(WRITTEN REQUEST):
Print exactly the lines below between the line containing "Which hexagon is the largest?" and the line containing "How many diamonds are in this image?", counting both of those lines. Leave pictures out.

(EXERCISE INPUTS):
────────

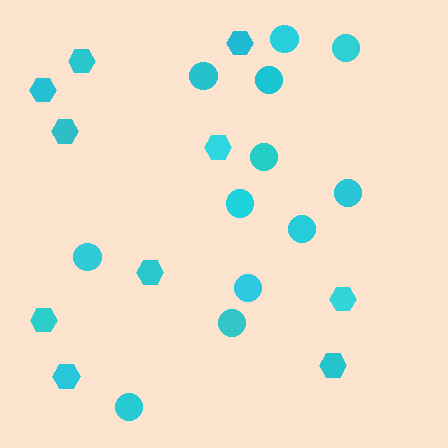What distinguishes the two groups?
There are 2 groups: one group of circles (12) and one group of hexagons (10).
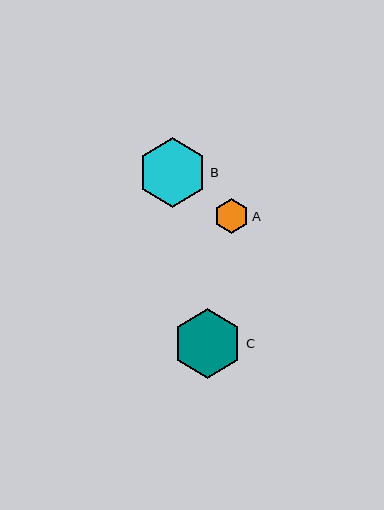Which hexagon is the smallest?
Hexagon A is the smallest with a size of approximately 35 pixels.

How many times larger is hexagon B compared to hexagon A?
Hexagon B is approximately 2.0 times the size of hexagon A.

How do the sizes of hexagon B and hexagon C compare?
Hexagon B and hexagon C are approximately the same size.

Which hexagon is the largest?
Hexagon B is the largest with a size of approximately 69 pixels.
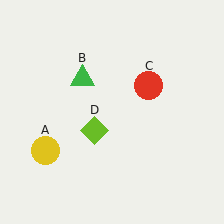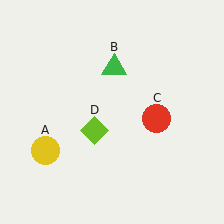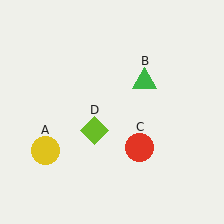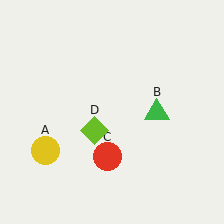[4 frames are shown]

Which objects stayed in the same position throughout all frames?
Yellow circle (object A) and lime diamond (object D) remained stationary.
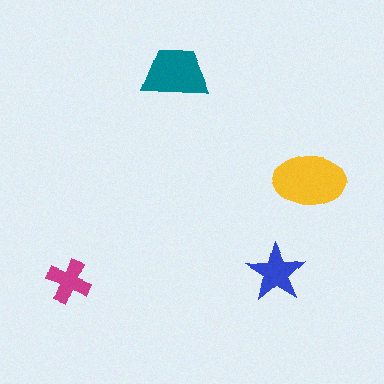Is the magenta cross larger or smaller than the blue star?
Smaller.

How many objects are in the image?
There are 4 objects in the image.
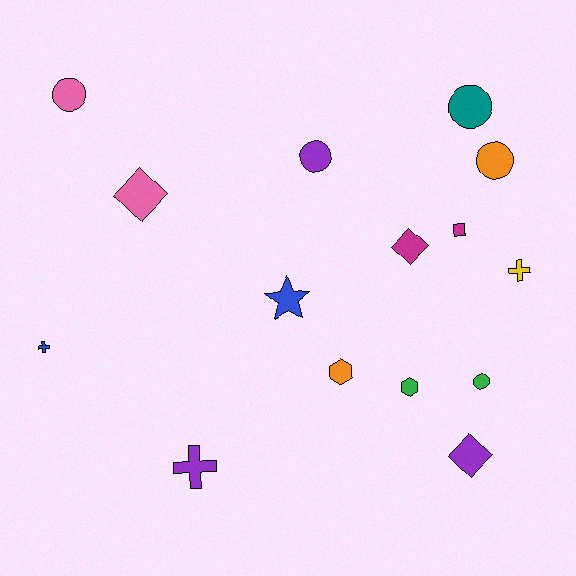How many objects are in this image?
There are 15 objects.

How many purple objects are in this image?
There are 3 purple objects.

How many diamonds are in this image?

────────

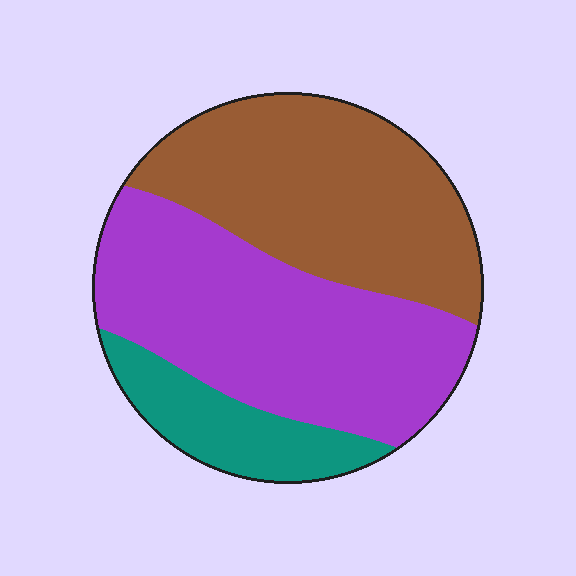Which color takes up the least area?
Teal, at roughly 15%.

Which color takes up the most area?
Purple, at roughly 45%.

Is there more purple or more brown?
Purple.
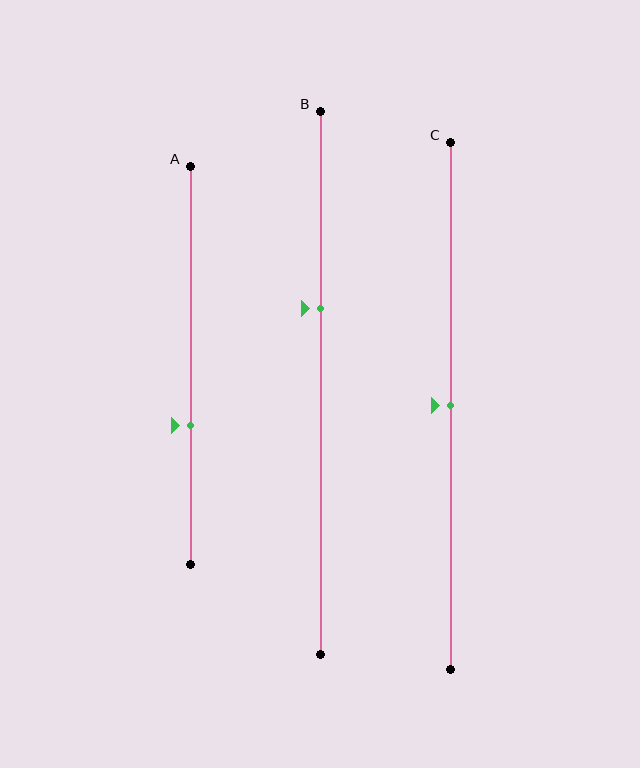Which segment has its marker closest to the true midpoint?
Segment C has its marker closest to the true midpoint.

────────

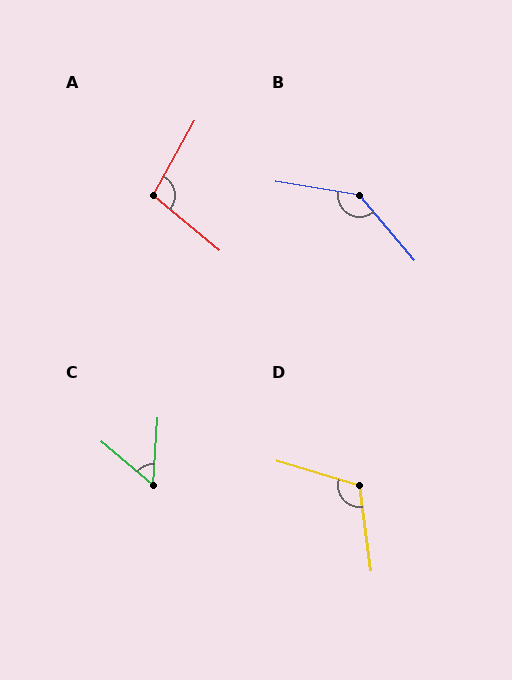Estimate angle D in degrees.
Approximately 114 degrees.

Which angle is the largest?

────────

(WRITTEN REPLY):
Which hexagon is the largest?
Hexagon B is the largest with a size of approximately 69 pixels.
[4 frames are shown]

Which objects stayed in the same position throughout all frames?
Yellow circle (object A) and lime diamond (object D) remained stationary.
Is the magenta cross larger or smaller than the blue star?
Smaller.

How many objects are in the image?
There are 4 objects in the image.
How many objects are in this image?
There are 15 objects.

How many purple objects are in this image?
There are 3 purple objects.

How many diamonds are in this image?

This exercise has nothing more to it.